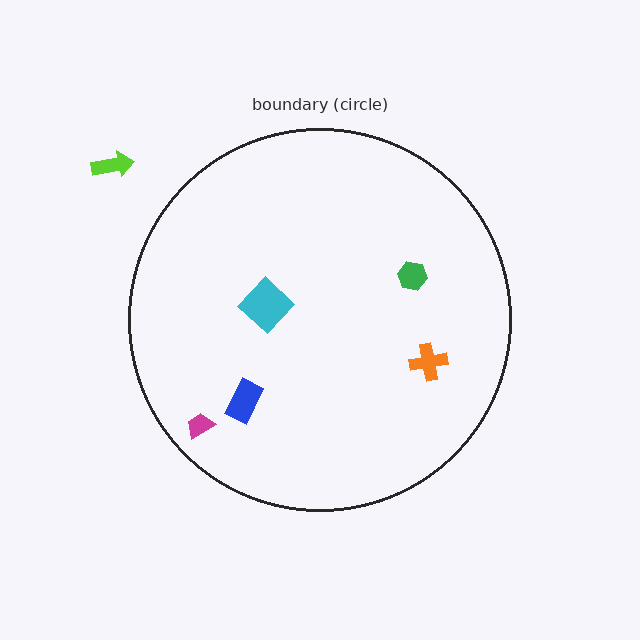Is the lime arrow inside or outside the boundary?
Outside.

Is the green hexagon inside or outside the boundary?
Inside.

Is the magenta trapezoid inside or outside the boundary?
Inside.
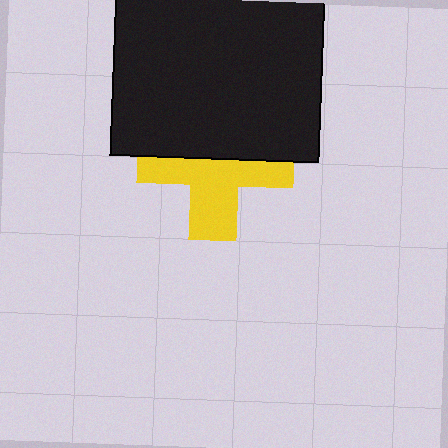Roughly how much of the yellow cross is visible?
About half of it is visible (roughly 53%).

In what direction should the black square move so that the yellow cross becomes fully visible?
The black square should move up. That is the shortest direction to clear the overlap and leave the yellow cross fully visible.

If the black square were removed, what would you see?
You would see the complete yellow cross.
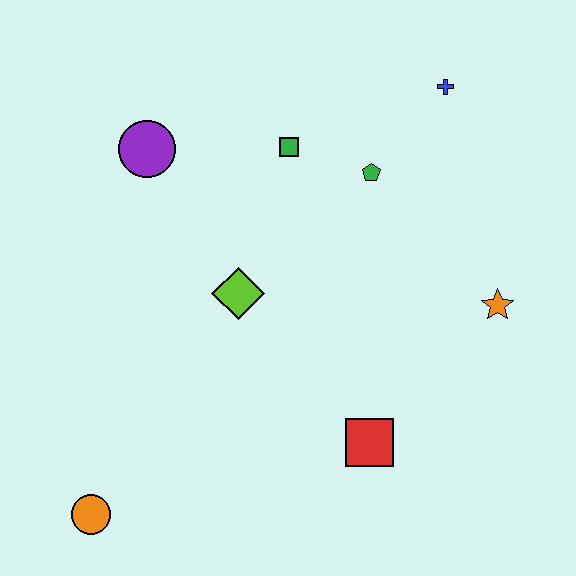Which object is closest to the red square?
The orange star is closest to the red square.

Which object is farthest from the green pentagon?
The orange circle is farthest from the green pentagon.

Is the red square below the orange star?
Yes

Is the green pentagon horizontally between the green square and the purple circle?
No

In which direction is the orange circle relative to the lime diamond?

++++++++++++++++++++

EXERCISE DIRECTIONS: Output the lines above in full and exactly as given, omitting any pictures.

THE SOLUTION:
Is the lime arrow inside or outside the boundary?
Outside.

Is the green hexagon inside or outside the boundary?
Inside.

Is the magenta trapezoid inside or outside the boundary?
Inside.
Roughly how much of the yellow cross is visible?
About half of it is visible (roughly 53%).

In what direction should the black square move so that the yellow cross becomes fully visible?
The black square should move up. That is the shortest direction to clear the overlap and leave the yellow cross fully visible.

If the black square were removed, what would you see?
You would see the complete yellow cross.
Which object is closest to the red square?
The orange star is closest to the red square.

Which object is farthest from the green pentagon?
The orange circle is farthest from the green pentagon.

Is the red square below the orange star?
Yes

Is the green pentagon horizontally between the green square and the purple circle?
No

In which direction is the orange circle relative to the lime diamond?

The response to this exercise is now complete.